Give every line of the material again, exactly as written.

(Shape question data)
------------------------

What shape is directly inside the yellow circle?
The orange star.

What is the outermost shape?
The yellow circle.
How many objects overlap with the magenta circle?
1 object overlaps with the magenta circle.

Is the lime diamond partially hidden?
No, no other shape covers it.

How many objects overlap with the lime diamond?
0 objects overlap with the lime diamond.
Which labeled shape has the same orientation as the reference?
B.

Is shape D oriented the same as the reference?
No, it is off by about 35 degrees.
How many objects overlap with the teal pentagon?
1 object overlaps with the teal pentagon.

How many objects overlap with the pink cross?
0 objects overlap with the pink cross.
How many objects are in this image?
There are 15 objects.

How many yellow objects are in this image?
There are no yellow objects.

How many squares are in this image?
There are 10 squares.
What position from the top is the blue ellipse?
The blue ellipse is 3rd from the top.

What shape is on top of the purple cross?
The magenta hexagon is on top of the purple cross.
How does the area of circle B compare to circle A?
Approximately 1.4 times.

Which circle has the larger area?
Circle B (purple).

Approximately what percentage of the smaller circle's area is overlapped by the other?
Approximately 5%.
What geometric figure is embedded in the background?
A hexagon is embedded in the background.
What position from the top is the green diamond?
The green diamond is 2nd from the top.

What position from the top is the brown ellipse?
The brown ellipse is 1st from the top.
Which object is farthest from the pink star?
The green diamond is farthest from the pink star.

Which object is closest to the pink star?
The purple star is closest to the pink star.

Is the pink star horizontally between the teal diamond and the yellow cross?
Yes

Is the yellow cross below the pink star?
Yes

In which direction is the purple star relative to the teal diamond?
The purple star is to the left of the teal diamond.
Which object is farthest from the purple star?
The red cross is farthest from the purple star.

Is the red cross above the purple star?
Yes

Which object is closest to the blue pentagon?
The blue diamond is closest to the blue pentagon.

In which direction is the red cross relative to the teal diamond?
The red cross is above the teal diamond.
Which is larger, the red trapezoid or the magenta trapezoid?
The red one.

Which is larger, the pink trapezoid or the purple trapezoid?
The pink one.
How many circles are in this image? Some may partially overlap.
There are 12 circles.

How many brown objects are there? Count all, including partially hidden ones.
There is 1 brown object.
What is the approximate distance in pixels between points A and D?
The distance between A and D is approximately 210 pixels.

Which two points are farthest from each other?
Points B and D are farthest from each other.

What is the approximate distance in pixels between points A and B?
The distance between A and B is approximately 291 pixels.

------------------------

:: Answer to this problem ::
What shape is directly inside the yellow circle?
The orange star.

What is the outermost shape?
The yellow circle.
How many objects overlap with the magenta circle?
1 object overlaps with the magenta circle.

Is the lime diamond partially hidden?
No, no other shape covers it.

How many objects overlap with the lime diamond?
0 objects overlap with the lime diamond.
Which labeled shape has the same orientation as the reference?
B.

Is shape D oriented the same as the reference?
No, it is off by about 35 degrees.
How many objects overlap with the teal pentagon?
1 object overlaps with the teal pentagon.

How many objects overlap with the pink cross?
0 objects overlap with the pink cross.
How many objects are in this image?
There are 15 objects.

How many yellow objects are in this image?
There are no yellow objects.

How many squares are in this image?
There are 10 squares.
What position from the top is the blue ellipse?
The blue ellipse is 3rd from the top.

What shape is on top of the purple cross?
The magenta hexagon is on top of the purple cross.
How does the area of circle B compare to circle A?
Approximately 1.4 times.

Which circle has the larger area?
Circle B (purple).

Approximately what percentage of the smaller circle's area is overlapped by the other?
Approximately 5%.
What geometric figure is embedded in the background?
A hexagon is embedded in the background.
What position from the top is the green diamond?
The green diamond is 2nd from the top.

What position from the top is the brown ellipse?
The brown ellipse is 1st from the top.
Which object is farthest from the pink star?
The green diamond is farthest from the pink star.

Which object is closest to the pink star?
The purple star is closest to the pink star.

Is the pink star horizontally between the teal diamond and the yellow cross?
Yes

Is the yellow cross below the pink star?
Yes

In which direction is the purple star relative to the teal diamond?
The purple star is to the left of the teal diamond.
Which object is farthest from the purple star?
The red cross is farthest from the purple star.

Is the red cross above the purple star?
Yes

Which object is closest to the blue pentagon?
The blue diamond is closest to the blue pentagon.

In which direction is the red cross relative to the teal diamond?
The red cross is above the teal diamond.
Which is larger, the red trapezoid or the magenta trapezoid?
The red one.

Which is larger, the pink trapezoid or the purple trapezoid?
The pink one.
How many circles are in this image? Some may partially overlap.
There are 12 circles.

How many brown objects are there? Count all, including partially hidden ones.
There is 1 brown object.
What is the approximate distance in pixels between points A and D?
The distance between A and D is approximately 210 pixels.

Which two points are farthest from each other?
Points B and D are farthest from each other.

What is the approximate distance in pixels between points A and B?
The distance between A and B is approximately 291 pixels.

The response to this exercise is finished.